▶ _Task material_

=-=-=

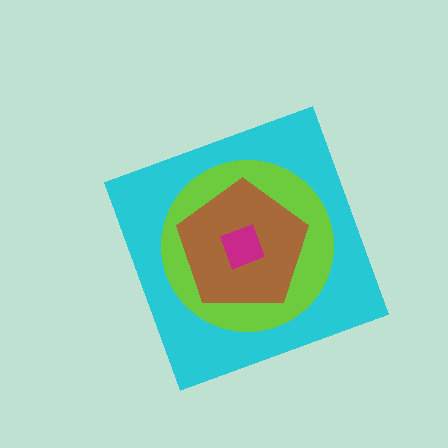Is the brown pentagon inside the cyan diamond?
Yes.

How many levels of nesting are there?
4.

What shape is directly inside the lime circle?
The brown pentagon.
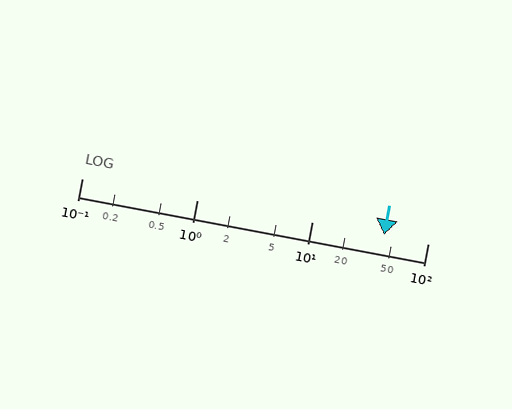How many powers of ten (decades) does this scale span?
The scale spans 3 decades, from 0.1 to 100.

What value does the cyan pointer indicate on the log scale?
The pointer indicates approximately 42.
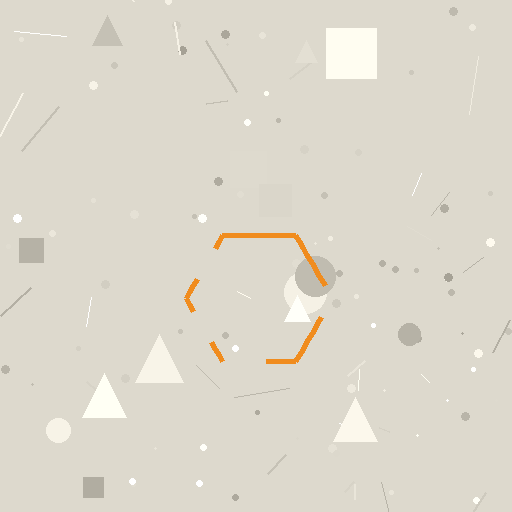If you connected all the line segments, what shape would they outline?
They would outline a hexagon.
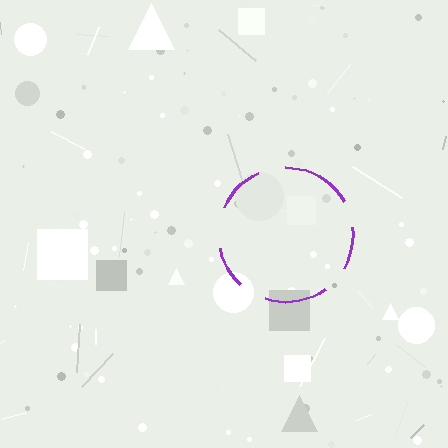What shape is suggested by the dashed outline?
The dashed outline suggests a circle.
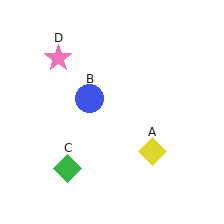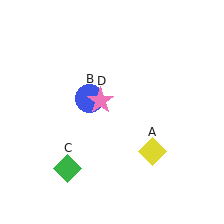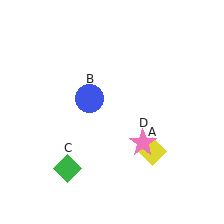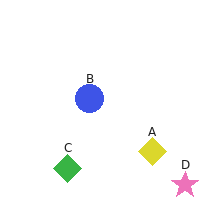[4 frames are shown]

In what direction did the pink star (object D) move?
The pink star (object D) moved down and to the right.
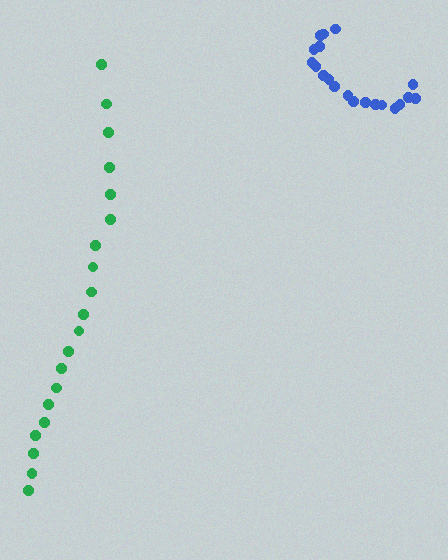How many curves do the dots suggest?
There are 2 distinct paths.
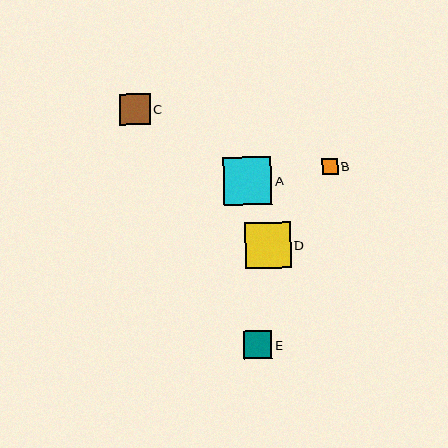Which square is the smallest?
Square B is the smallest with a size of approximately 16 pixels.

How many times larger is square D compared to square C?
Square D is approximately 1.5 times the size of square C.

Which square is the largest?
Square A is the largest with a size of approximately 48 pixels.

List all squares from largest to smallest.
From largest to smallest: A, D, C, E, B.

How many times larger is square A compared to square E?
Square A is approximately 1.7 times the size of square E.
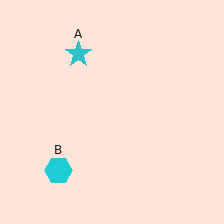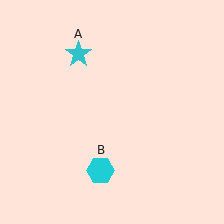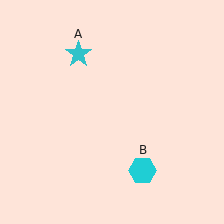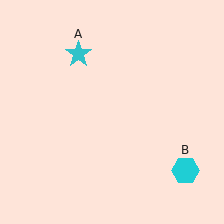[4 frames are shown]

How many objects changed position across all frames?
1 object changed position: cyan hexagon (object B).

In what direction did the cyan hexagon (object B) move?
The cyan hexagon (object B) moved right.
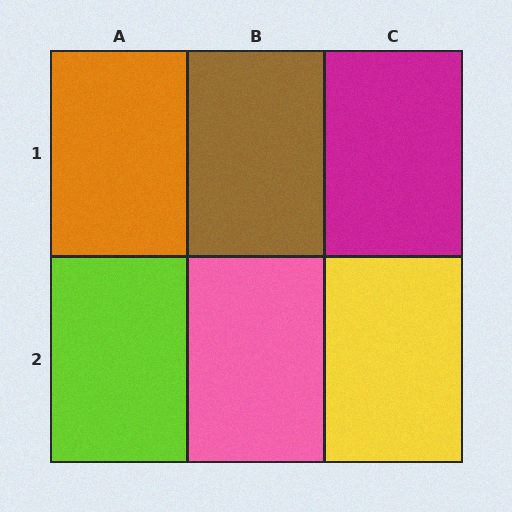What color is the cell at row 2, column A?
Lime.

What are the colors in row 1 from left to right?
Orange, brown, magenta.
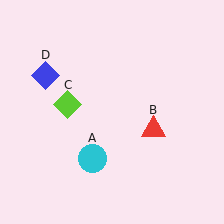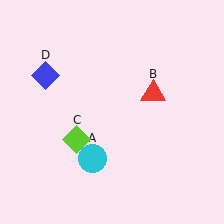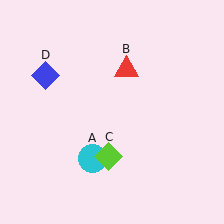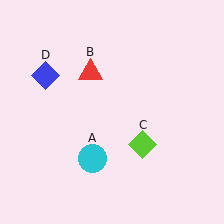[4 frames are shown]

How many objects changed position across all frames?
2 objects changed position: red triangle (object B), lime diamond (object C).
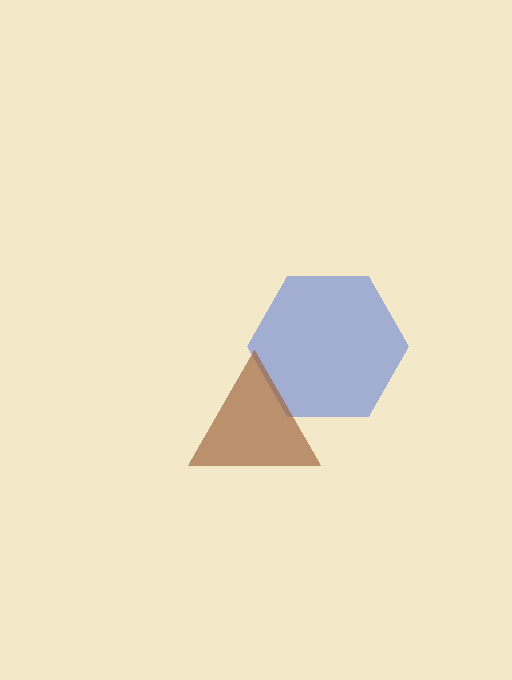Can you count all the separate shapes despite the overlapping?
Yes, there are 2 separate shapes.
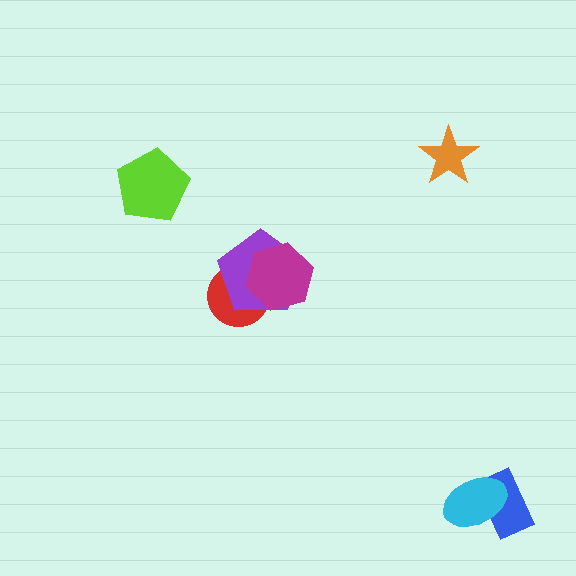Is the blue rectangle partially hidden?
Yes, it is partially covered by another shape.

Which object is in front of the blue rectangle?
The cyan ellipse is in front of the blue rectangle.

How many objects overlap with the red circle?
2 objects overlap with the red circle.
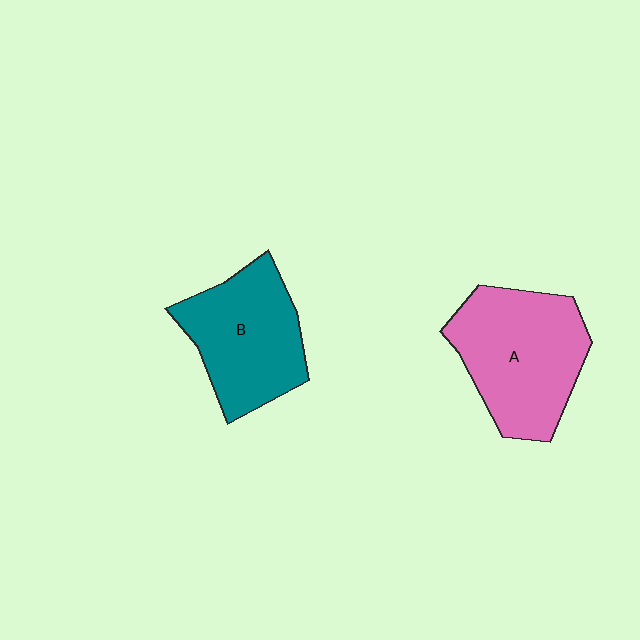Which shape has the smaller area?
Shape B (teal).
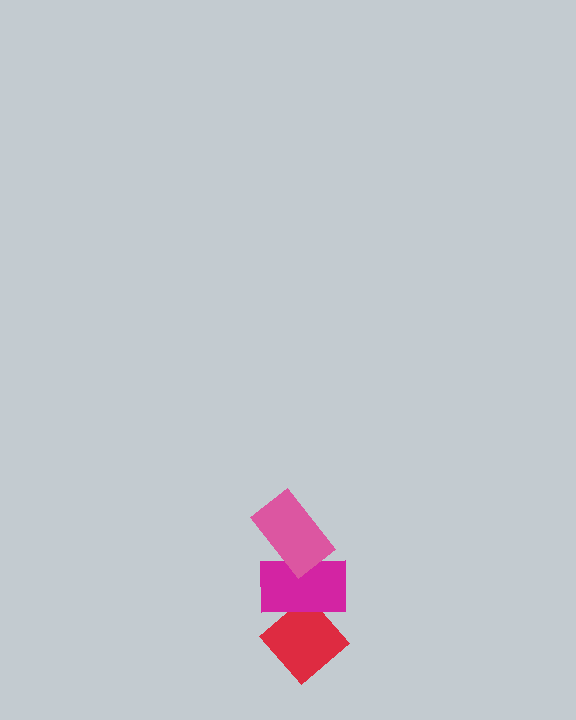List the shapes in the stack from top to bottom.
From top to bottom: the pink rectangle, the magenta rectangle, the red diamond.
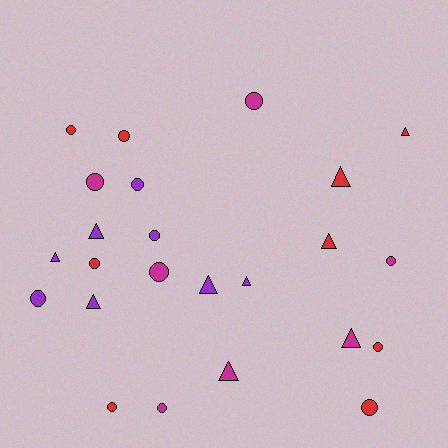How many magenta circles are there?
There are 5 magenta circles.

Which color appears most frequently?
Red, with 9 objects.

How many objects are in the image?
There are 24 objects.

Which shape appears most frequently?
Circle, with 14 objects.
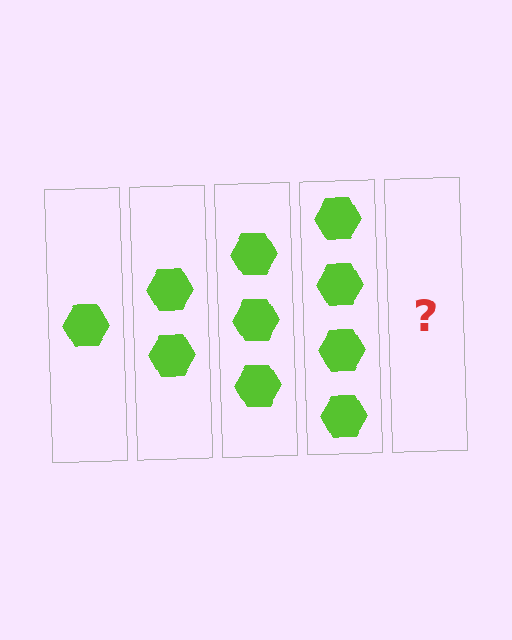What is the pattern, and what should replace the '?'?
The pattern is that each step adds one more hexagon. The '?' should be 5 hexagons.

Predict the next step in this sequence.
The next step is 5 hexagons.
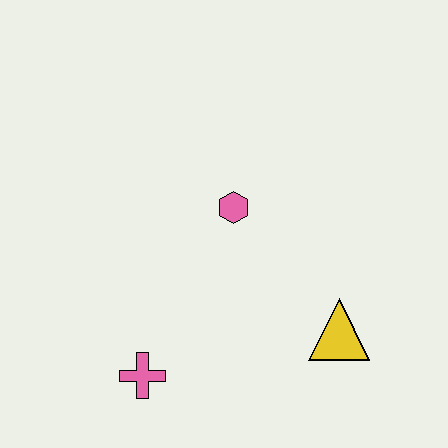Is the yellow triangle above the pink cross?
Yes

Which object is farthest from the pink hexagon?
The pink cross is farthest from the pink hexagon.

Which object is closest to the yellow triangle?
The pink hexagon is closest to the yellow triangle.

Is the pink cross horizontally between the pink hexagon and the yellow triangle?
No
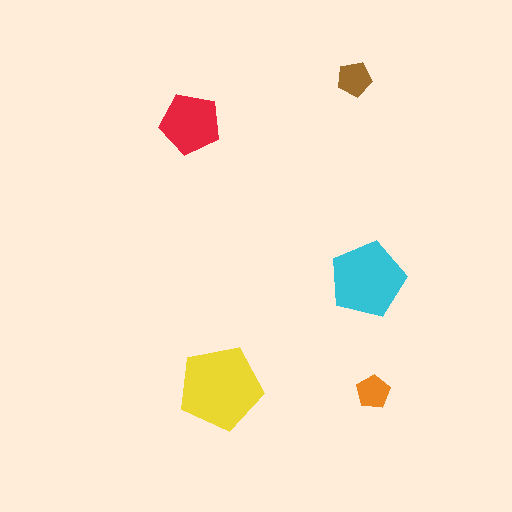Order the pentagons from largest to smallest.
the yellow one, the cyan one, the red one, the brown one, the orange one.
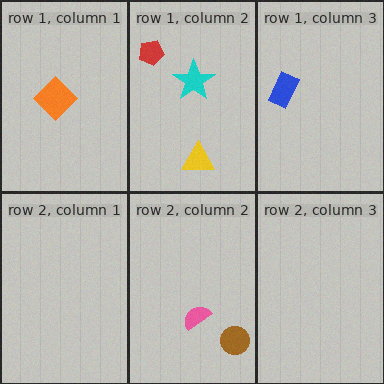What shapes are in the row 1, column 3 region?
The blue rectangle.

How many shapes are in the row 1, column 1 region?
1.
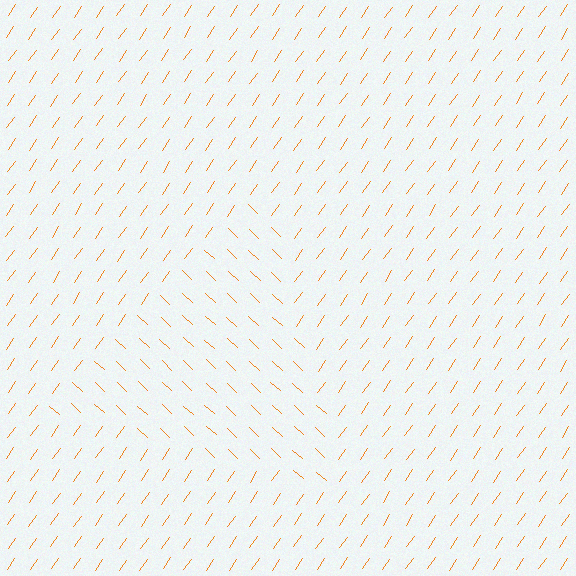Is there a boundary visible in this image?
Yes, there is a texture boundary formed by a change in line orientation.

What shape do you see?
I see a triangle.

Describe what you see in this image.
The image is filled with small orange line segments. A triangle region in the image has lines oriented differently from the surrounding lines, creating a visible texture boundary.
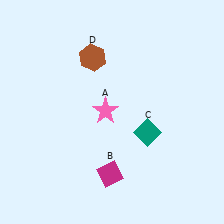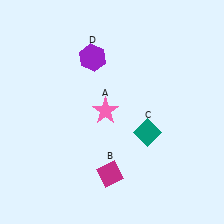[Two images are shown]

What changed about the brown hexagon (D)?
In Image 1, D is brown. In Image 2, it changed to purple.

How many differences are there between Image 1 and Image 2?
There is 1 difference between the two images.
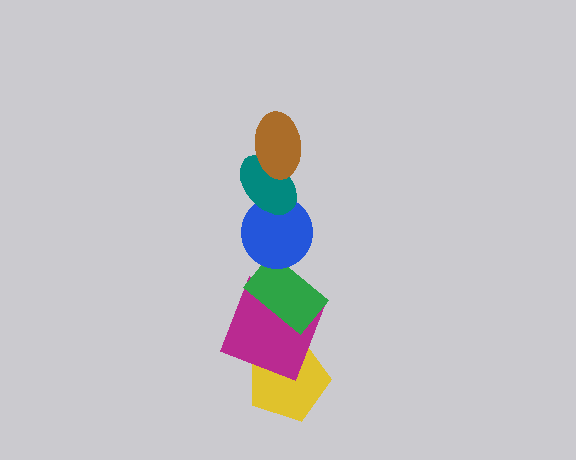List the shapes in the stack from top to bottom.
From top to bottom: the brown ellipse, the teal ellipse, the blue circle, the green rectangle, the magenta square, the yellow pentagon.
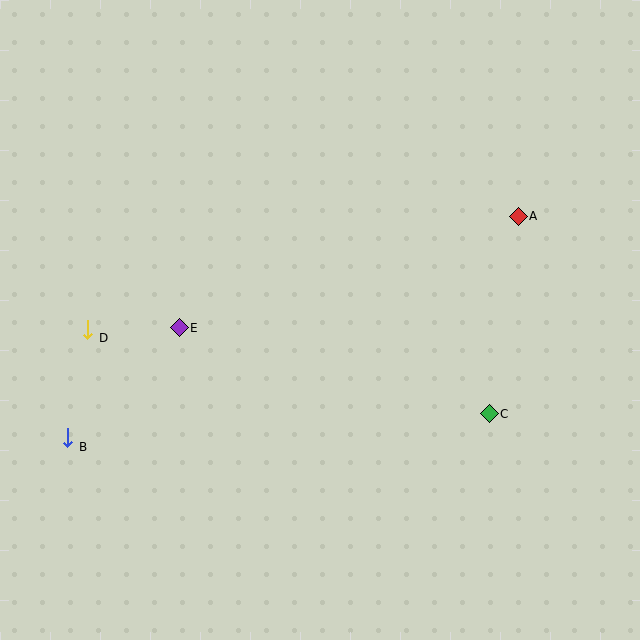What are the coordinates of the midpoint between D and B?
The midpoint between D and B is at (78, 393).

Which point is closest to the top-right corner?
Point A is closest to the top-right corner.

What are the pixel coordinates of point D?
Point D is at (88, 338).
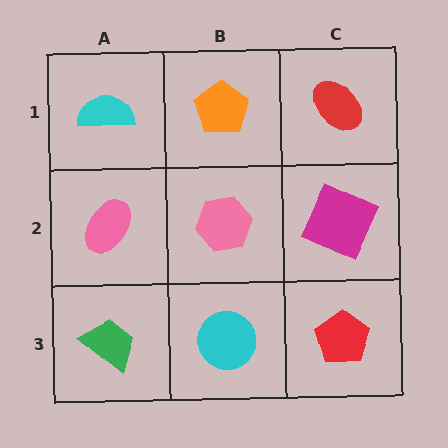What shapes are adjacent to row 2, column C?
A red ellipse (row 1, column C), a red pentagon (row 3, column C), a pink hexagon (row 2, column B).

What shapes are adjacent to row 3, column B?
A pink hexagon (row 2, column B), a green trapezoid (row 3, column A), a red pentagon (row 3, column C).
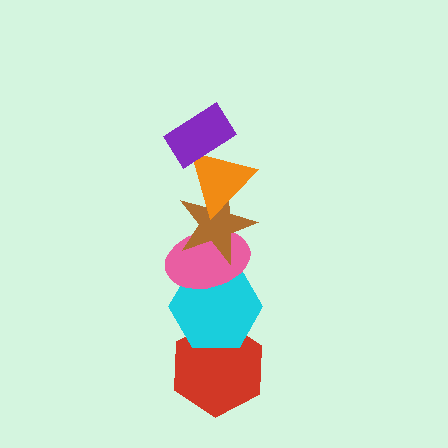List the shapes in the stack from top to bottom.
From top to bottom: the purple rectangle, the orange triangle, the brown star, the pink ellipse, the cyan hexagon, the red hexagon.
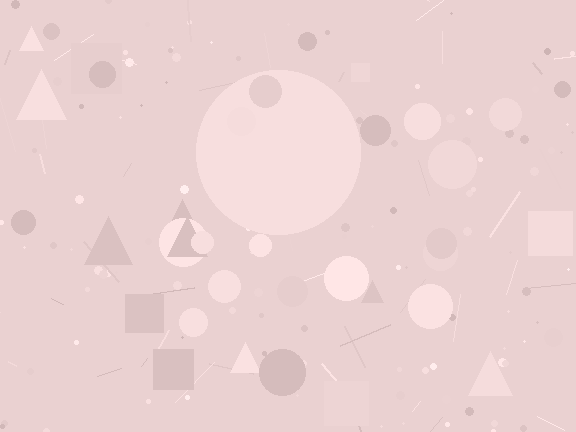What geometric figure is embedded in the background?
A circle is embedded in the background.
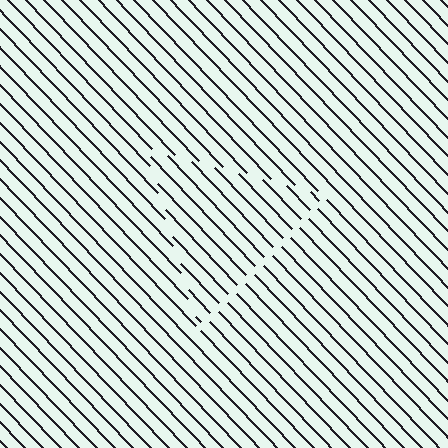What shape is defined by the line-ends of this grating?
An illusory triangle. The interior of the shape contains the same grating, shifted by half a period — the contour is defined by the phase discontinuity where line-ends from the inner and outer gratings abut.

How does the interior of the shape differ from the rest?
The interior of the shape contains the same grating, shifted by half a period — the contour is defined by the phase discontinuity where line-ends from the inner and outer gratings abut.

=-=-=

▶ _Challenge_
All of the data above should be quoted exactly, except for the pictures.

▶ _Exercise output_
Is the brown pentagon inside the cyan diamond?
Yes.

How many levels of nesting are there?
4.

What shape is directly inside the lime circle?
The brown pentagon.
How many powers of ten (decades) does this scale span?
The scale spans 3 decades, from 0.1 to 100.

What value does the cyan pointer indicate on the log scale?
The pointer indicates approximately 42.
If you connected all the line segments, what shape would they outline?
They would outline a hexagon.
What shape is suggested by the dashed outline?
The dashed outline suggests a circle.
[4 frames are shown]

In what direction did the pink star (object D) move?
The pink star (object D) moved down and to the right.
How many curves do the dots suggest?
There are 2 distinct paths.
Which square is the smallest?
Square B is the smallest with a size of approximately 16 pixels.

How many times larger is square D compared to square C?
Square D is approximately 1.5 times the size of square C.

Which square is the largest?
Square A is the largest with a size of approximately 48 pixels.

List all squares from largest to smallest.
From largest to smallest: A, D, C, E, B.

How many times larger is square A compared to square E?
Square A is approximately 1.7 times the size of square E.
[4 frames are shown]

How many objects changed position across all frames?
1 object changed position: cyan hexagon (object B).

In what direction did the cyan hexagon (object B) move?
The cyan hexagon (object B) moved right.
What color is the cell at row 2, column A?
Lime.

What are the colors in row 1 from left to right?
Orange, brown, magenta.
[4 frames are shown]

How many objects changed position across all frames?
2 objects changed position: red triangle (object B), lime diamond (object C).
Can you count all the separate shapes despite the overlapping?
Yes, there are 2 separate shapes.
Is the blue rectangle partially hidden?
Yes, it is partially covered by another shape.

Which object is in front of the blue rectangle?
The cyan ellipse is in front of the blue rectangle.

How many objects overlap with the red circle?
2 objects overlap with the red circle.
Which shape has the smaller area?
Shape B (teal).
List the shapes in the stack from top to bottom.
From top to bottom: the pink rectangle, the magenta rectangle, the red diamond.
How many magenta circles are there?
There are 5 magenta circles.

Which color appears most frequently?
Red, with 9 objects.

How many objects are in the image?
There are 24 objects.

Which shape appears most frequently?
Circle, with 14 objects.
What is the pattern, and what should replace the '?'?
The pattern is that each step adds one more hexagon. The '?' should be 5 hexagons.

Predict the next step in this sequence.
The next step is 5 hexagons.
Is the yellow triangle above the pink cross?
Yes

Which object is farthest from the pink hexagon?
The pink cross is farthest from the pink hexagon.

Which object is closest to the yellow triangle?
The pink hexagon is closest to the yellow triangle.

Is the pink cross horizontally between the pink hexagon and the yellow triangle?
No
Order the pentagons from largest to smallest.
the yellow one, the cyan one, the red one, the brown one, the orange one.
What shapes are in the row 1, column 3 region?
The blue rectangle.

How many shapes are in the row 1, column 1 region?
1.
Is there a boundary visible in this image?
Yes, there is a texture boundary formed by a change in line orientation.

What shape do you see?
I see a triangle.

Describe what you see in this image.
The image is filled with small orange line segments. A triangle region in the image has lines oriented differently from the surrounding lines, creating a visible texture boundary.
[Two images are shown]

What changed about the brown hexagon (D)?
In Image 1, D is brown. In Image 2, it changed to purple.

How many differences are there between Image 1 and Image 2?
There is 1 difference between the two images.
List the shapes in the stack from top to bottom.
From top to bottom: the brown ellipse, the teal ellipse, the blue circle, the green rectangle, the magenta square, the yellow pentagon.
What are the coordinates of the midpoint between D and B?
The midpoint between D and B is at (78, 393).

Which point is closest to the top-right corner?
Point A is closest to the top-right corner.

What are the pixel coordinates of point D?
Point D is at (88, 338).
What shapes are adjacent to row 2, column C?
A red ellipse (row 1, column C), a red pentagon (row 3, column C), a pink hexagon (row 2, column B).

What shapes are adjacent to row 3, column B?
A pink hexagon (row 2, column B), a green trapezoid (row 3, column A), a red pentagon (row 3, column C).
List the shapes in the stack from top to bottom.
From top to bottom: the purple rectangle, the orange triangle, the brown star, the pink ellipse, the cyan hexagon, the red hexagon.
What geometric figure is embedded in the background?
A circle is embedded in the background.
What shape is defined by the line-ends of this grating?
An illusory triangle. The interior of the shape contains the same grating, shifted by half a period — the contour is defined by the phase discontinuity where line-ends from the inner and outer gratings abut.

How does the interior of the shape differ from the rest?
The interior of the shape contains the same grating, shifted by half a period — the contour is defined by the phase discontinuity where line-ends from the inner and outer gratings abut.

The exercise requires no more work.